**Records to use:**
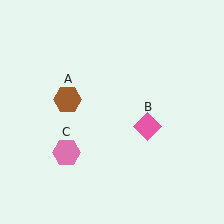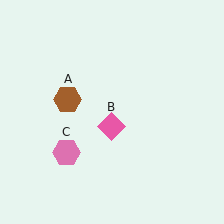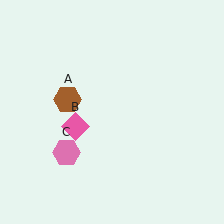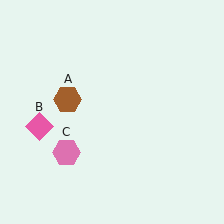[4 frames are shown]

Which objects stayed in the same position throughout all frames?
Brown hexagon (object A) and pink hexagon (object C) remained stationary.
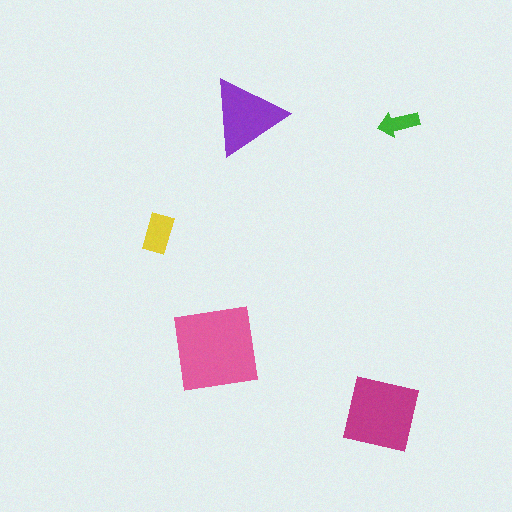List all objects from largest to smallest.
The pink square, the magenta square, the purple triangle, the yellow rectangle, the green arrow.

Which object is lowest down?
The magenta square is bottommost.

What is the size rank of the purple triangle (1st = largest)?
3rd.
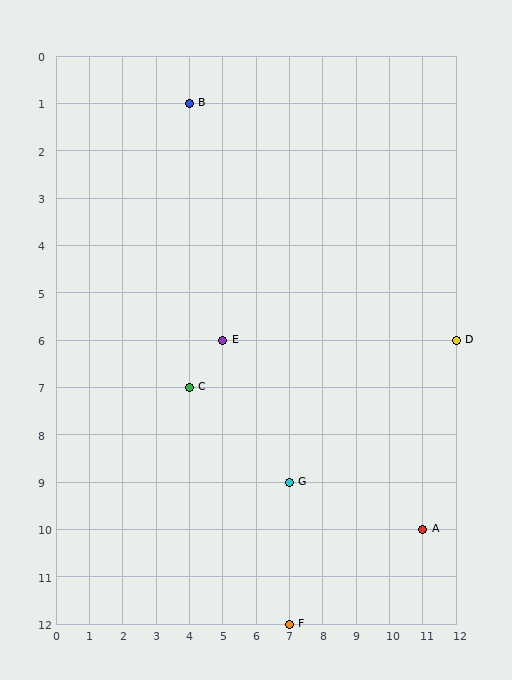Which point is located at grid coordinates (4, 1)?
Point B is at (4, 1).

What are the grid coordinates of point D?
Point D is at grid coordinates (12, 6).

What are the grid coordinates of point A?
Point A is at grid coordinates (11, 10).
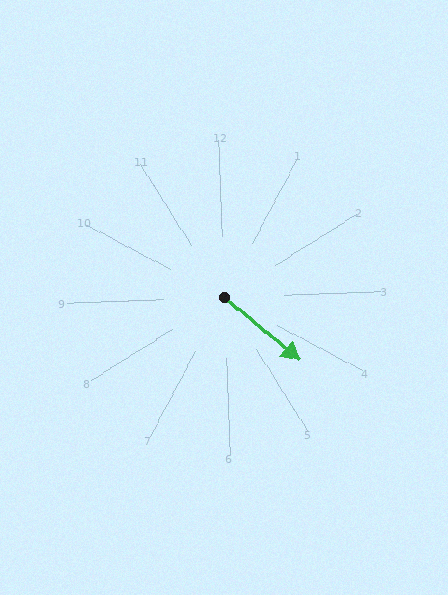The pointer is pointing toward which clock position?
Roughly 4 o'clock.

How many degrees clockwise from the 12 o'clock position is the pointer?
Approximately 132 degrees.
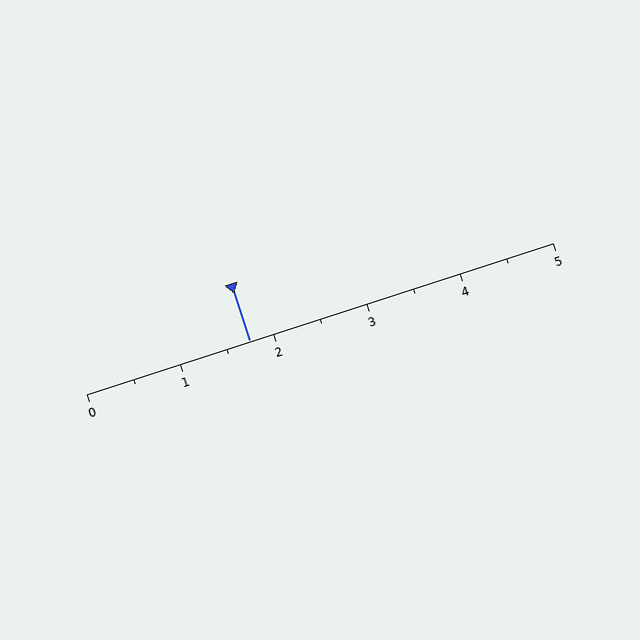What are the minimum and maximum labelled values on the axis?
The axis runs from 0 to 5.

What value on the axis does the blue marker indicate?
The marker indicates approximately 1.8.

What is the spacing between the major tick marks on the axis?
The major ticks are spaced 1 apart.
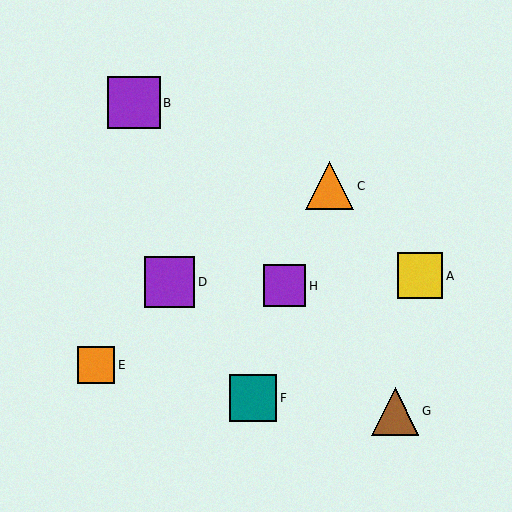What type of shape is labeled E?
Shape E is an orange square.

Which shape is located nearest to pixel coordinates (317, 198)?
The orange triangle (labeled C) at (330, 186) is nearest to that location.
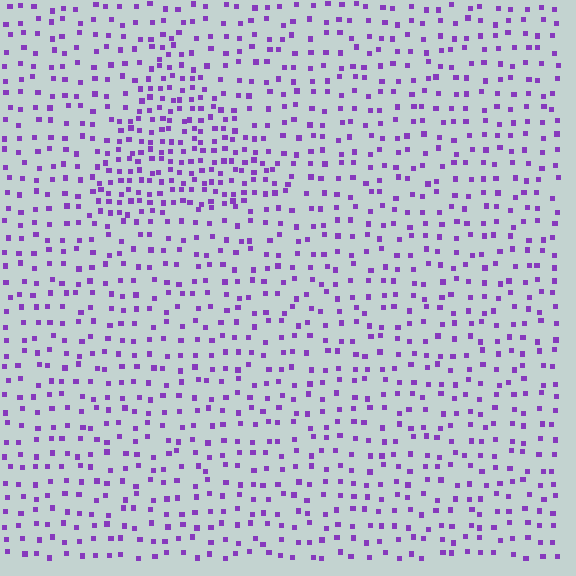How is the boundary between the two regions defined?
The boundary is defined by a change in element density (approximately 1.9x ratio). All elements are the same color, size, and shape.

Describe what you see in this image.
The image contains small purple elements arranged at two different densities. A triangle-shaped region is visible where the elements are more densely packed than the surrounding area.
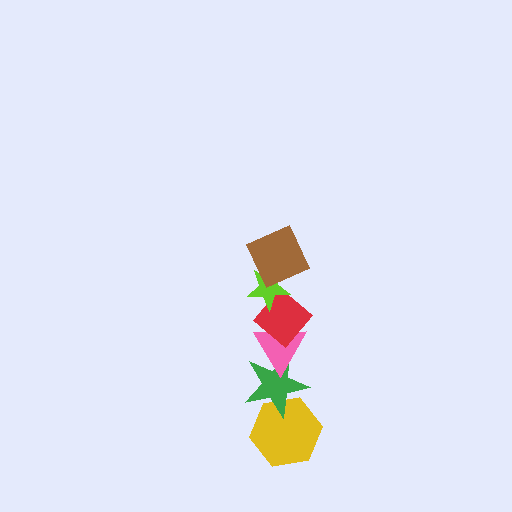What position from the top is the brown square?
The brown square is 1st from the top.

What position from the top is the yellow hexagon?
The yellow hexagon is 6th from the top.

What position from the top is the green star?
The green star is 5th from the top.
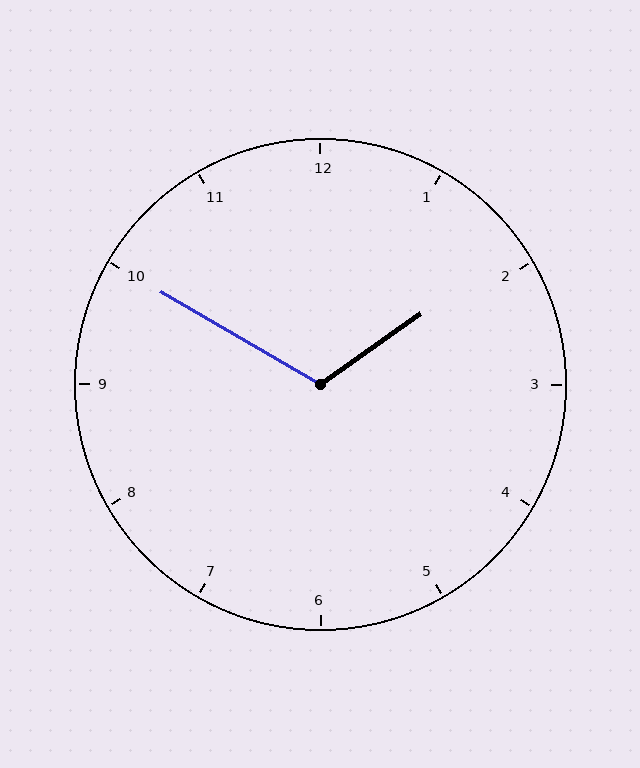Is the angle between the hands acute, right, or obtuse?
It is obtuse.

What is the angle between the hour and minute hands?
Approximately 115 degrees.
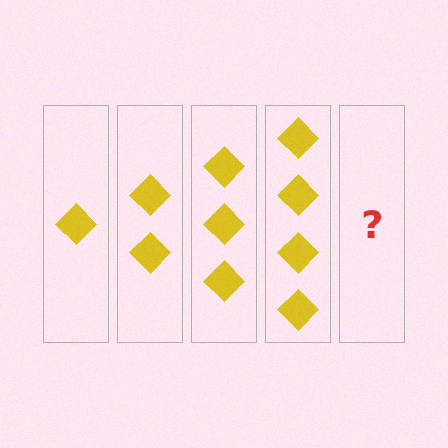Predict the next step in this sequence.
The next step is 5 diamonds.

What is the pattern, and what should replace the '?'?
The pattern is that each step adds one more diamond. The '?' should be 5 diamonds.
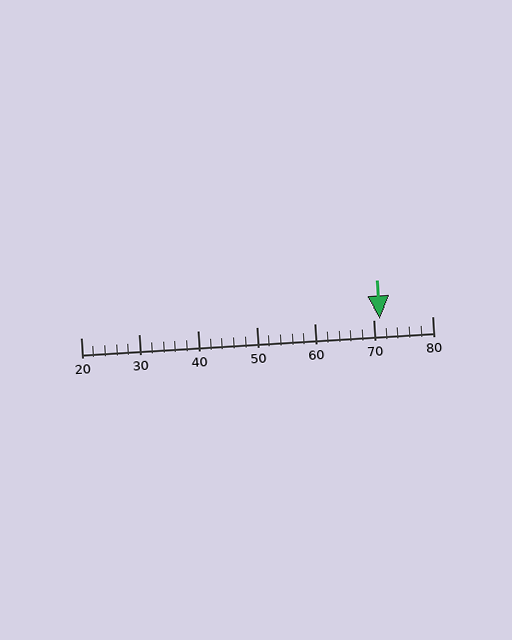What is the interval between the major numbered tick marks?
The major tick marks are spaced 10 units apart.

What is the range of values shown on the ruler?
The ruler shows values from 20 to 80.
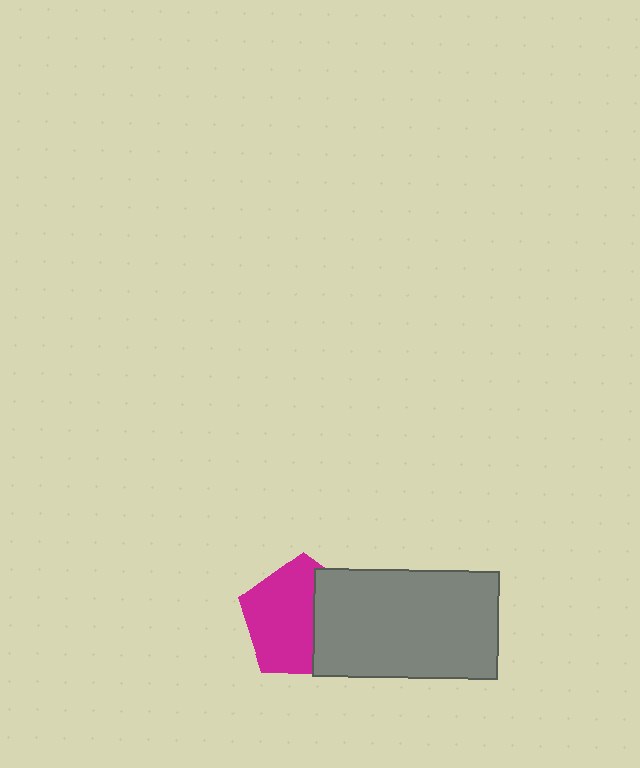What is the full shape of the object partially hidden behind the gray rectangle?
The partially hidden object is a magenta pentagon.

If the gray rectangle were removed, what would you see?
You would see the complete magenta pentagon.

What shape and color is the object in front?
The object in front is a gray rectangle.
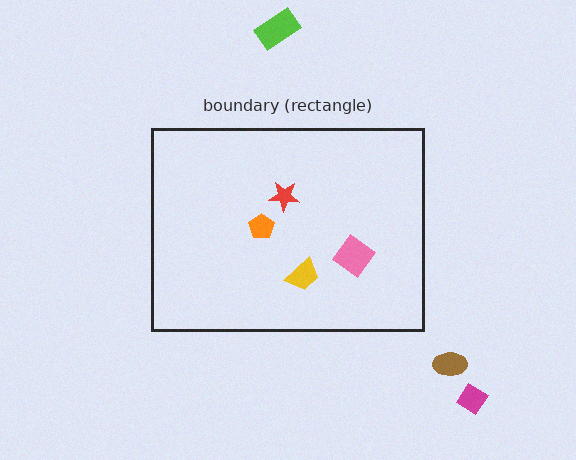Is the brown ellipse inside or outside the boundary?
Outside.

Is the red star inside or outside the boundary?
Inside.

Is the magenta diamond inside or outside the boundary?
Outside.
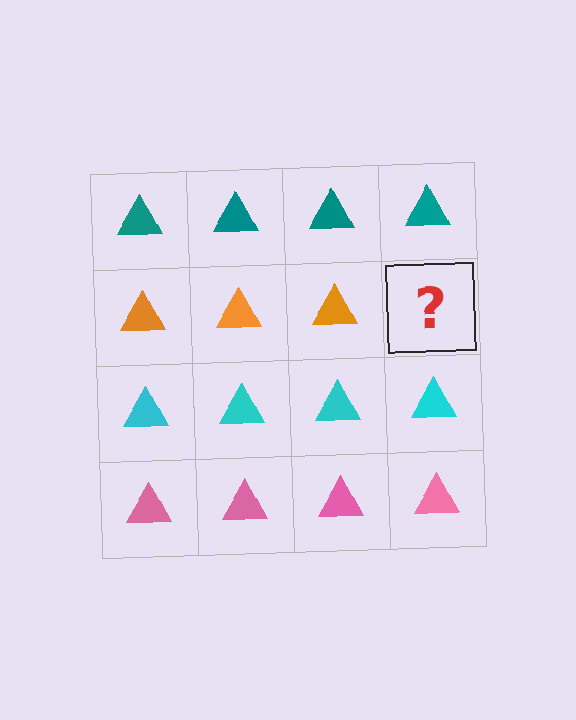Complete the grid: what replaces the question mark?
The question mark should be replaced with an orange triangle.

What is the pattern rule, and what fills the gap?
The rule is that each row has a consistent color. The gap should be filled with an orange triangle.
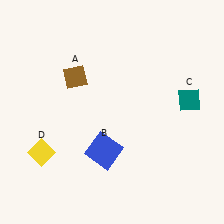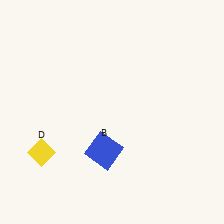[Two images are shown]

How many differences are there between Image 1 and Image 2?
There are 2 differences between the two images.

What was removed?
The teal square (C), the brown square (A) were removed in Image 2.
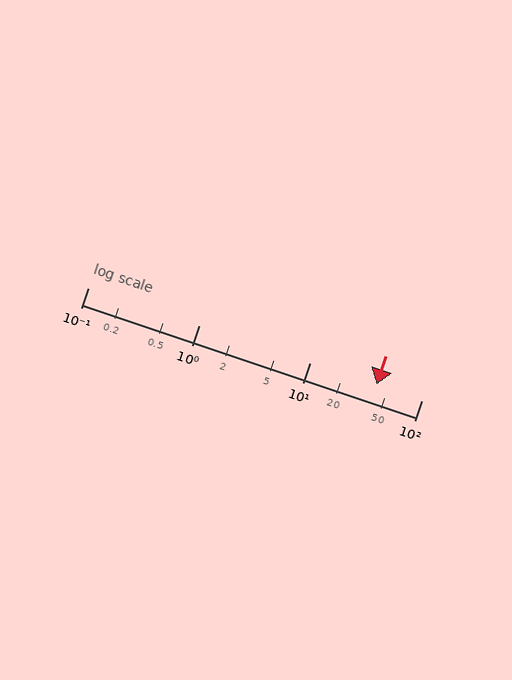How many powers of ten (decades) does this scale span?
The scale spans 3 decades, from 0.1 to 100.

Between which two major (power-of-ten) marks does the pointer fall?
The pointer is between 10 and 100.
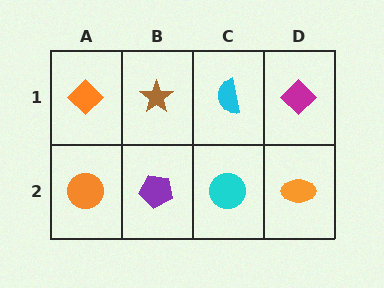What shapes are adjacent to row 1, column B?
A purple pentagon (row 2, column B), an orange diamond (row 1, column A), a cyan semicircle (row 1, column C).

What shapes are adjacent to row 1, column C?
A cyan circle (row 2, column C), a brown star (row 1, column B), a magenta diamond (row 1, column D).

**What the task requires:** Without the pictures, return all the records precisely as they stand.

**The answer:**
[4 frames are shown]

Which objects stayed in the same position throughout all frames?
Brown hexagon (object A) and pink hexagon (object C) remained stationary.
List all objects from largest to smallest.
The pink square, the magenta square, the purple triangle, the yellow rectangle, the green arrow.

Which object is lowest down?
The magenta square is bottommost.

What is the size rank of the purple triangle (1st = largest)?
3rd.
Which point is located at grid coordinates (4, 1)?
Point B is at (4, 1).

What are the grid coordinates of point D?
Point D is at grid coordinates (12, 6).

What are the grid coordinates of point A?
Point A is at grid coordinates (11, 10).
The pointer is pointing toward which clock position?
Roughly 4 o'clock.

How many degrees clockwise from the 12 o'clock position is the pointer?
Approximately 132 degrees.
What are the minimum and maximum labelled values on the axis?
The axis runs from 0 to 5.

What value on the axis does the blue marker indicate?
The marker indicates approximately 1.8.

What is the spacing between the major tick marks on the axis?
The major ticks are spaced 1 apart.
What type of shape is labeled E?
Shape E is an orange square.

Which shape is located nearest to pixel coordinates (317, 198)?
The orange triangle (labeled C) at (330, 186) is nearest to that location.
How is the boundary between the two regions defined?
The boundary is defined by a change in element density (approximately 1.9x ratio). All elements are the same color, size, and shape.

Describe what you see in this image.
The image contains small purple elements arranged at two different densities. A triangle-shaped region is visible where the elements are more densely packed than the surrounding area.
What position from the top is the brown square?
The brown square is 1st from the top.

What position from the top is the yellow hexagon?
The yellow hexagon is 6th from the top.

What position from the top is the green star?
The green star is 5th from the top.
Is the angle between the hands acute, right, or obtuse?
It is obtuse.

What is the angle between the hour and minute hands?
Approximately 115 degrees.
Predict the next step in this sequence.
The next step is 5 diamonds.

What is the pattern, and what should replace the '?'?
The pattern is that each step adds one more diamond. The '?' should be 5 diamonds.
What is the interval between the major numbered tick marks?
The major tick marks are spaced 10 units apart.

What is the range of values shown on the ruler?
The ruler shows values from 20 to 80.
What is the full shape of the object partially hidden behind the gray rectangle?
The partially hidden object is a magenta pentagon.

If the gray rectangle were removed, what would you see?
You would see the complete magenta pentagon.

What shape and color is the object in front?
The object in front is a gray rectangle.
Is the brown ellipse inside or outside the boundary?
Outside.

Is the red star inside or outside the boundary?
Inside.

Is the magenta diamond inside or outside the boundary?
Outside.
Complete the grid: what replaces the question mark?
The question mark should be replaced with an orange triangle.

What is the pattern rule, and what fills the gap?
The rule is that each row has a consistent color. The gap should be filled with an orange triangle.
[Two images are shown]

How many differences are there between Image 1 and Image 2?
There are 2 differences between the two images.

What was removed?
The teal square (C), the brown square (A) were removed in Image 2.
How many powers of ten (decades) does this scale span?
The scale spans 3 decades, from 0.1 to 100.

Between which two major (power-of-ten) marks does the pointer fall?
The pointer is between 10 and 100.
What shapes are adjacent to row 1, column B?
A purple pentagon (row 2, column B), an orange diamond (row 1, column A), a cyan semicircle (row 1, column C).

What shapes are adjacent to row 1, column C?
A cyan circle (row 2, column C), a brown star (row 1, column B), a magenta diamond (row 1, column D).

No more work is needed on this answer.